[Rows from a shape dataset]
-- Start --
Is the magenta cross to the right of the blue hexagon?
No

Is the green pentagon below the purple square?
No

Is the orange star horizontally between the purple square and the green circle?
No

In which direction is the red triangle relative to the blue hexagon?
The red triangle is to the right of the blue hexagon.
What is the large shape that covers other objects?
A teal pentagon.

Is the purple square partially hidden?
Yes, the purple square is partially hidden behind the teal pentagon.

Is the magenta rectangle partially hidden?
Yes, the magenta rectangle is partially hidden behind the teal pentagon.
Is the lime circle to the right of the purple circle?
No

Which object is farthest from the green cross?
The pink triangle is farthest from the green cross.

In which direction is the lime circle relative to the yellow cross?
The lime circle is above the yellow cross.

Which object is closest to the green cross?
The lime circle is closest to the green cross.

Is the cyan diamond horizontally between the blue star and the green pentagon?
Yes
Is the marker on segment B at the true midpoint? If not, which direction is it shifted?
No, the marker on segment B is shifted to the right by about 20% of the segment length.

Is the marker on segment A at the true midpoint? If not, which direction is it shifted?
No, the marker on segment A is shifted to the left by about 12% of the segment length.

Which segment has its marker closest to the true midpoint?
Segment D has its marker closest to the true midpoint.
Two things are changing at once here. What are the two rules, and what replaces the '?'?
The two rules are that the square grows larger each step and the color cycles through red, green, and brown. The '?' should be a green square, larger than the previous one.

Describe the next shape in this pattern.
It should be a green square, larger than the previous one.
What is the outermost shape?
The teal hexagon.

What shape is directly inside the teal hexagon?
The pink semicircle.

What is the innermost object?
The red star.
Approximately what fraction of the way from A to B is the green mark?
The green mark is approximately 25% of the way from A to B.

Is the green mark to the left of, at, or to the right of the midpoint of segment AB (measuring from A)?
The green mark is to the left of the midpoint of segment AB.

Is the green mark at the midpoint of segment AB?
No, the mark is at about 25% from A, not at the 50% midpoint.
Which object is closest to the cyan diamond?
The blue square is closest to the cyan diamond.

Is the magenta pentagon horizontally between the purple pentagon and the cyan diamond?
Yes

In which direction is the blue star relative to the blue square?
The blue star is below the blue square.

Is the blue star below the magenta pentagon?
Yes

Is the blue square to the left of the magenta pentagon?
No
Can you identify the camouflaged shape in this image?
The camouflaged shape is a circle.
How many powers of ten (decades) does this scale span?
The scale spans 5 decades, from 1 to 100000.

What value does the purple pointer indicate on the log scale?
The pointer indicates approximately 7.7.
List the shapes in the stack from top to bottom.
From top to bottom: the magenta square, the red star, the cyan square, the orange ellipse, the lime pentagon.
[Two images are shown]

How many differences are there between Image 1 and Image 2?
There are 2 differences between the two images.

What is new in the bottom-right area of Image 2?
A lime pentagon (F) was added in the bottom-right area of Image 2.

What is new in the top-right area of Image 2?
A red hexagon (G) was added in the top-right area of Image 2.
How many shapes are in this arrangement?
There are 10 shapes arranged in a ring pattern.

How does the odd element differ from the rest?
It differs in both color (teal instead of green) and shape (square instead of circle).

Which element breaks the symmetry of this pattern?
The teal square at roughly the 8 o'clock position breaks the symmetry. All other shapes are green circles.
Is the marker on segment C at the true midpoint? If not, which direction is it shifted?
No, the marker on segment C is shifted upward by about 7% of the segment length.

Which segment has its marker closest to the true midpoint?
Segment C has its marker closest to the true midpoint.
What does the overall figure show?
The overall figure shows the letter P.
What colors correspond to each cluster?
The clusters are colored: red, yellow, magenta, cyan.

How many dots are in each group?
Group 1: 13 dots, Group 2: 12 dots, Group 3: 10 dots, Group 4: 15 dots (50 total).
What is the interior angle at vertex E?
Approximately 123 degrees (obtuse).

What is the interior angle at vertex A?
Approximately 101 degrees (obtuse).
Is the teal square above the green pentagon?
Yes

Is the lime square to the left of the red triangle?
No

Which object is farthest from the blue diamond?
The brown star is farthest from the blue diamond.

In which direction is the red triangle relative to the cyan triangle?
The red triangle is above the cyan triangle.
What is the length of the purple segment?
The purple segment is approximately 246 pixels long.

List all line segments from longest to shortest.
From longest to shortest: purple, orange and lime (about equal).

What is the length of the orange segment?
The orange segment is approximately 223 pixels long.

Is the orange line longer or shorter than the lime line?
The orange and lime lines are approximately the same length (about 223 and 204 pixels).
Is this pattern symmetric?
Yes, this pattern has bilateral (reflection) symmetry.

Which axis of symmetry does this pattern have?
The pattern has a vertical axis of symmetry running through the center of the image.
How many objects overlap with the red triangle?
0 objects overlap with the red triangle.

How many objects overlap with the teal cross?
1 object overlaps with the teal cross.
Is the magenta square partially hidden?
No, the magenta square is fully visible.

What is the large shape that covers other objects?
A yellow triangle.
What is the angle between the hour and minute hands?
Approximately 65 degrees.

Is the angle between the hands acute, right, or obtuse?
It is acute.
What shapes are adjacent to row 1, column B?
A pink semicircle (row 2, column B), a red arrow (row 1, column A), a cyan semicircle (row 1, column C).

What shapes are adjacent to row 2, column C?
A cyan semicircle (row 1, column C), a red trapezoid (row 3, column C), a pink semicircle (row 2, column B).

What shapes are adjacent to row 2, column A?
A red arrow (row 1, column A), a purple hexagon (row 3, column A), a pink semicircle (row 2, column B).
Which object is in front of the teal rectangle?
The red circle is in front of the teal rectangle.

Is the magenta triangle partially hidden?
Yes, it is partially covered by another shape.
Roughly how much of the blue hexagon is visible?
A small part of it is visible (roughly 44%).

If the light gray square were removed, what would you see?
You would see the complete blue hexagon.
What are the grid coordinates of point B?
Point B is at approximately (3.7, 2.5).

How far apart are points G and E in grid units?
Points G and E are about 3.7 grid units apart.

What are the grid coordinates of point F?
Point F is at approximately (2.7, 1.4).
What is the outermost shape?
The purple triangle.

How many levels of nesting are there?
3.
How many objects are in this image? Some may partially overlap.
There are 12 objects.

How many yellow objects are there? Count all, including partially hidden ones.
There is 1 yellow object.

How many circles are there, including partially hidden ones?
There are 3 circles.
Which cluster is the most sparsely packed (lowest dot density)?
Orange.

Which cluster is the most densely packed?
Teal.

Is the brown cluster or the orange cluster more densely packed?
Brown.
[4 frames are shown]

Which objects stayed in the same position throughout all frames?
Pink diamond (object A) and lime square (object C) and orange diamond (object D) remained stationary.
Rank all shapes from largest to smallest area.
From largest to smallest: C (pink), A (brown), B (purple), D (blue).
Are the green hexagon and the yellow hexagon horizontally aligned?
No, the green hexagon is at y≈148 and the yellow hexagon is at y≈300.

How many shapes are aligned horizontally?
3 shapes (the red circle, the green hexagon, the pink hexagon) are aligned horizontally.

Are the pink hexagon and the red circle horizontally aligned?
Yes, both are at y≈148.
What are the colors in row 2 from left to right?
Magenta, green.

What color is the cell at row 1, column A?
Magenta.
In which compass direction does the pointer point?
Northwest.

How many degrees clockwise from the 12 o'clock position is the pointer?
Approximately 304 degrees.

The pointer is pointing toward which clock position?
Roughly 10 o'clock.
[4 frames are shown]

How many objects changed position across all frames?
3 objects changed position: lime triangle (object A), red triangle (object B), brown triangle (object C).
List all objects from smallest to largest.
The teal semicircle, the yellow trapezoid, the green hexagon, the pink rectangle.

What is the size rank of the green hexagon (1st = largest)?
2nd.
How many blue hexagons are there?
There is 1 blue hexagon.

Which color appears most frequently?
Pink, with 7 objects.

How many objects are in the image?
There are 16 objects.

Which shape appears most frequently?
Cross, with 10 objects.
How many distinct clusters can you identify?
-- End --
:: Task directions ::
Restate all of the entries exactly, please.

:: Solution to this exercise ::
Is the magenta cross to the right of the blue hexagon?
No

Is the green pentagon below the purple square?
No

Is the orange star horizontally between the purple square and the green circle?
No

In which direction is the red triangle relative to the blue hexagon?
The red triangle is to the right of the blue hexagon.
What is the large shape that covers other objects?
A teal pentagon.

Is the purple square partially hidden?
Yes, the purple square is partially hidden behind the teal pentagon.

Is the magenta rectangle partially hidden?
Yes, the magenta rectangle is partially hidden behind the teal pentagon.
Is the lime circle to the right of the purple circle?
No

Which object is farthest from the green cross?
The pink triangle is farthest from the green cross.

In which direction is the lime circle relative to the yellow cross?
The lime circle is above the yellow cross.

Which object is closest to the green cross?
The lime circle is closest to the green cross.

Is the cyan diamond horizontally between the blue star and the green pentagon?
Yes
Is the marker on segment B at the true midpoint? If not, which direction is it shifted?
No, the marker on segment B is shifted to the right by about 20% of the segment length.

Is the marker on segment A at the true midpoint? If not, which direction is it shifted?
No, the marker on segment A is shifted to the left by about 12% of the segment length.

Which segment has its marker closest to the true midpoint?
Segment D has its marker closest to the true midpoint.
Two things are changing at once here. What are the two rules, and what replaces the '?'?
The two rules are that the square grows larger each step and the color cycles through red, green, and brown. The '?' should be a green square, larger than the previous one.

Describe the next shape in this pattern.
It should be a green square, larger than the previous one.
What is the outermost shape?
The teal hexagon.

What shape is directly inside the teal hexagon?
The pink semicircle.

What is the innermost object?
The red star.
Approximately what fraction of the way from A to B is the green mark?
The green mark is approximately 25% of the way from A to B.

Is the green mark to the left of, at, or to the right of the midpoint of segment AB (measuring from A)?
The green mark is to the left of the midpoint of segment AB.

Is the green mark at the midpoint of segment AB?
No, the mark is at about 25% from A, not at the 50% midpoint.
Which object is closest to the cyan diamond?
The blue square is closest to the cyan diamond.

Is the magenta pentagon horizontally between the purple pentagon and the cyan diamond?
Yes

In which direction is the blue star relative to the blue square?
The blue star is below the blue square.

Is the blue star below the magenta pentagon?
Yes

Is the blue square to the left of the magenta pentagon?
No
Can you identify the camouflaged shape in this image?
The camouflaged shape is a circle.
How many powers of ten (decades) does this scale span?
The scale spans 5 decades, from 1 to 100000.

What value does the purple pointer indicate on the log scale?
The pointer indicates approximately 7.7.
List the shapes in the stack from top to bottom.
From top to bottom: the magenta square, the red star, the cyan square, the orange ellipse, the lime pentagon.
[Two images are shown]

How many differences are there between Image 1 and Image 2?
There are 2 differences between the two images.

What is new in the bottom-right area of Image 2?
A lime pentagon (F) was added in the bottom-right area of Image 2.

What is new in the top-right area of Image 2?
A red hexagon (G) was added in the top-right area of Image 2.
How many shapes are in this arrangement?
There are 10 shapes arranged in a ring pattern.

How does the odd element differ from the rest?
It differs in both color (teal instead of green) and shape (square instead of circle).

Which element breaks the symmetry of this pattern?
The teal square at roughly the 8 o'clock position breaks the symmetry. All other shapes are green circles.
Is the marker on segment C at the true midpoint? If not, which direction is it shifted?
No, the marker on segment C is shifted upward by about 7% of the segment length.

Which segment has its marker closest to the true midpoint?
Segment C has its marker closest to the true midpoint.
What does the overall figure show?
The overall figure shows the letter P.
What colors correspond to each cluster?
The clusters are colored: red, yellow, magenta, cyan.

How many dots are in each group?
Group 1: 13 dots, Group 2: 12 dots, Group 3: 10 dots, Group 4: 15 dots (50 total).
What is the interior angle at vertex E?
Approximately 123 degrees (obtuse).

What is the interior angle at vertex A?
Approximately 101 degrees (obtuse).
Is the teal square above the green pentagon?
Yes

Is the lime square to the left of the red triangle?
No

Which object is farthest from the blue diamond?
The brown star is farthest from the blue diamond.

In which direction is the red triangle relative to the cyan triangle?
The red triangle is above the cyan triangle.
What is the length of the purple segment?
The purple segment is approximately 246 pixels long.

List all line segments from longest to shortest.
From longest to shortest: purple, orange and lime (about equal).

What is the length of the orange segment?
The orange segment is approximately 223 pixels long.

Is the orange line longer or shorter than the lime line?
The orange and lime lines are approximately the same length (about 223 and 204 pixels).
Is this pattern symmetric?
Yes, this pattern has bilateral (reflection) symmetry.

Which axis of symmetry does this pattern have?
The pattern has a vertical axis of symmetry running through the center of the image.
How many objects overlap with the red triangle?
0 objects overlap with the red triangle.

How many objects overlap with the teal cross?
1 object overlaps with the teal cross.
Is the magenta square partially hidden?
No, the magenta square is fully visible.

What is the large shape that covers other objects?
A yellow triangle.
What is the angle between the hour and minute hands?
Approximately 65 degrees.

Is the angle between the hands acute, right, or obtuse?
It is acute.
What shapes are adjacent to row 1, column B?
A pink semicircle (row 2, column B), a red arrow (row 1, column A), a cyan semicircle (row 1, column C).

What shapes are adjacent to row 2, column C?
A cyan semicircle (row 1, column C), a red trapezoid (row 3, column C), a pink semicircle (row 2, column B).

What shapes are adjacent to row 2, column A?
A red arrow (row 1, column A), a purple hexagon (row 3, column A), a pink semicircle (row 2, column B).
Which object is in front of the teal rectangle?
The red circle is in front of the teal rectangle.

Is the magenta triangle partially hidden?
Yes, it is partially covered by another shape.
Roughly how much of the blue hexagon is visible?
A small part of it is visible (roughly 44%).

If the light gray square were removed, what would you see?
You would see the complete blue hexagon.
What are the grid coordinates of point B?
Point B is at approximately (3.7, 2.5).

How far apart are points G and E in grid units?
Points G and E are about 3.7 grid units apart.

What are the grid coordinates of point F?
Point F is at approximately (2.7, 1.4).
What is the outermost shape?
The purple triangle.

How many levels of nesting are there?
3.
How many objects are in this image? Some may partially overlap.
There are 12 objects.

How many yellow objects are there? Count all, including partially hidden ones.
There is 1 yellow object.

How many circles are there, including partially hidden ones?
There are 3 circles.
Which cluster is the most sparsely packed (lowest dot density)?
Orange.

Which cluster is the most densely packed?
Teal.

Is the brown cluster or the orange cluster more densely packed?
Brown.
[4 frames are shown]

Which objects stayed in the same position throughout all frames?
Pink diamond (object A) and lime square (object C) and orange diamond (object D) remained stationary.
Rank all shapes from largest to smallest area.
From largest to smallest: C (pink), A (brown), B (purple), D (blue).
Are the green hexagon and the yellow hexagon horizontally aligned?
No, the green hexagon is at y≈148 and the yellow hexagon is at y≈300.

How many shapes are aligned horizontally?
3 shapes (the red circle, the green hexagon, the pink hexagon) are aligned horizontally.

Are the pink hexagon and the red circle horizontally aligned?
Yes, both are at y≈148.
What are the colors in row 2 from left to right?
Magenta, green.

What color is the cell at row 1, column A?
Magenta.
In which compass direction does the pointer point?
Northwest.

How many degrees clockwise from the 12 o'clock position is the pointer?
Approximately 304 degrees.

The pointer is pointing toward which clock position?
Roughly 10 o'clock.
[4 frames are shown]

How many objects changed position across all frames?
3 objects changed position: lime triangle (object A), red triangle (object B), brown triangle (object C).
List all objects from smallest to largest.
The teal semicircle, the yellow trapezoid, the green hexagon, the pink rectangle.

What is the size rank of the green hexagon (1st = largest)?
2nd.
How many blue hexagons are there?
There is 1 blue hexagon.

Which color appears most frequently?
Pink, with 7 objects.

How many objects are in the image?
There are 16 objects.

Which shape appears most frequently?
Cross, with 10 objects.
How many distinct clusters can you identify?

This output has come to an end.